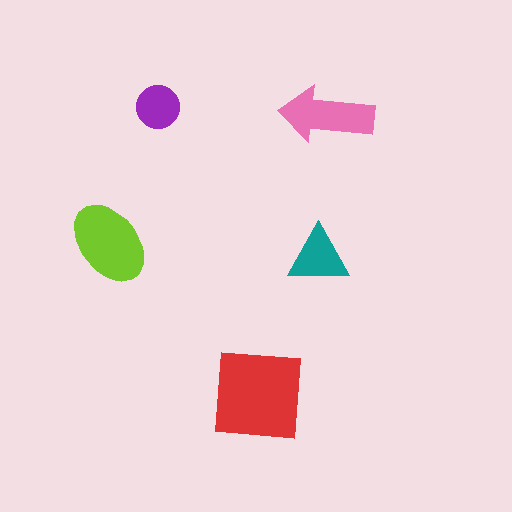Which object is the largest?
The red square.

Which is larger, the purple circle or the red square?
The red square.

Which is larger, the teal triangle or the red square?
The red square.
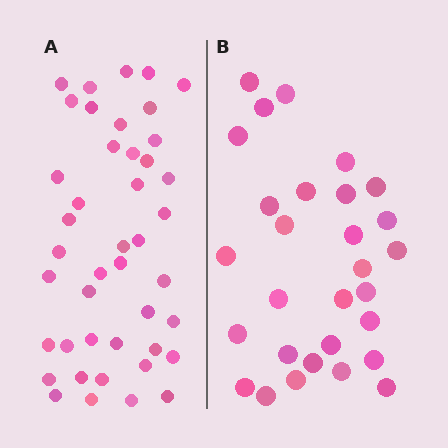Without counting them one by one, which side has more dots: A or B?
Region A (the left region) has more dots.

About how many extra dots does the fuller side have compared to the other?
Region A has approximately 15 more dots than region B.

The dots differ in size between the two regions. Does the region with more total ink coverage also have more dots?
No. Region B has more total ink coverage because its dots are larger, but region A actually contains more individual dots. Total area can be misleading — the number of items is what matters here.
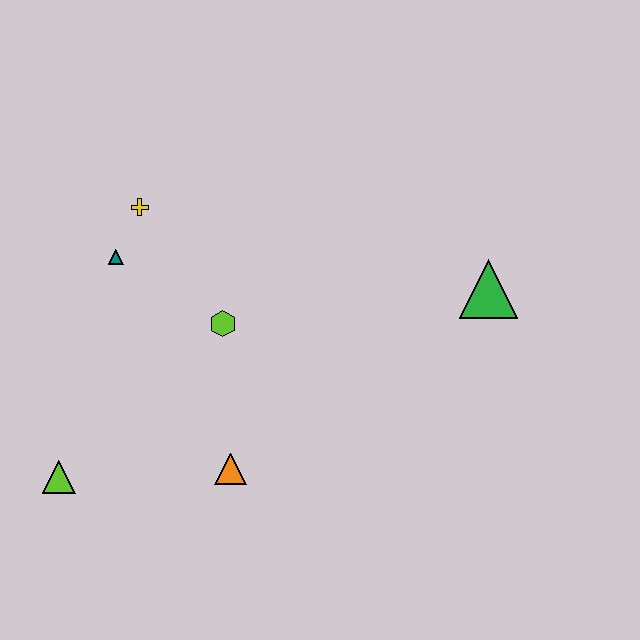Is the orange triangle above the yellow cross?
No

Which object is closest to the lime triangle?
The orange triangle is closest to the lime triangle.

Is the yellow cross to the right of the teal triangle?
Yes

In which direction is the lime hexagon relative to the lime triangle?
The lime hexagon is to the right of the lime triangle.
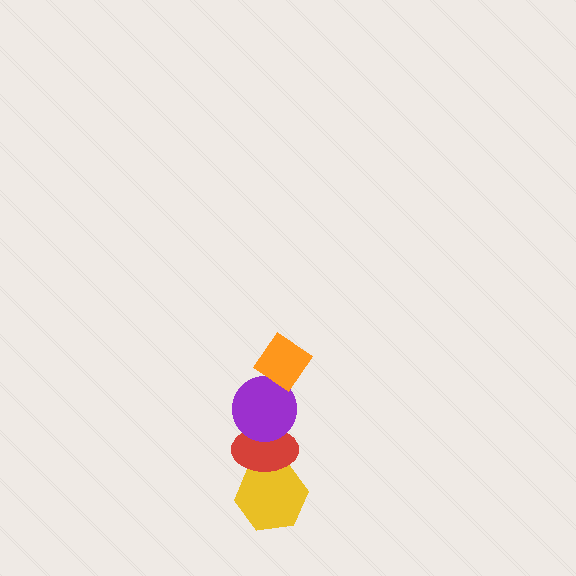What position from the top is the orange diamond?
The orange diamond is 1st from the top.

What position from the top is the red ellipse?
The red ellipse is 3rd from the top.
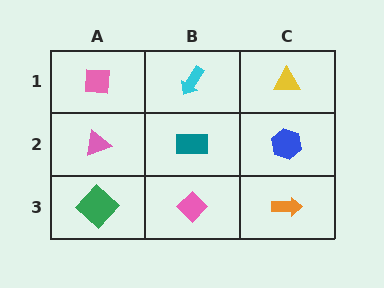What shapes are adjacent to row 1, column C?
A blue hexagon (row 2, column C), a cyan arrow (row 1, column B).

--------------------

### Written task
Omit the pictures, and quote the material above exactly as given.

### Response
Which object is the largest?
The red square.

Which is larger, the purple circle or the red square?
The red square.

Which is larger, the teal triangle or the red square?
The red square.
Without counting them one by one, which side has more dots: A or B?
Region A (the left region) has more dots.

About how many extra dots does the fuller side have compared to the other?
Region A has approximately 15 more dots than region B.

The dots differ in size between the two regions. Does the region with more total ink coverage also have more dots?
No. Region B has more total ink coverage because its dots are larger, but region A actually contains more individual dots. Total area can be misleading — the number of items is what matters here.
Is the orange triangle above the yellow cross?
No

Which object is closest to the lime triangle?
The orange triangle is closest to the lime triangle.

Is the yellow cross to the right of the teal triangle?
Yes

In which direction is the lime hexagon relative to the lime triangle?
The lime hexagon is to the right of the lime triangle.
What position from the top is the orange diamond?
The orange diamond is 1st from the top.

What position from the top is the red ellipse?
The red ellipse is 3rd from the top.
What shapes are adjacent to row 1, column C?
A blue hexagon (row 2, column C), a cyan arrow (row 1, column B).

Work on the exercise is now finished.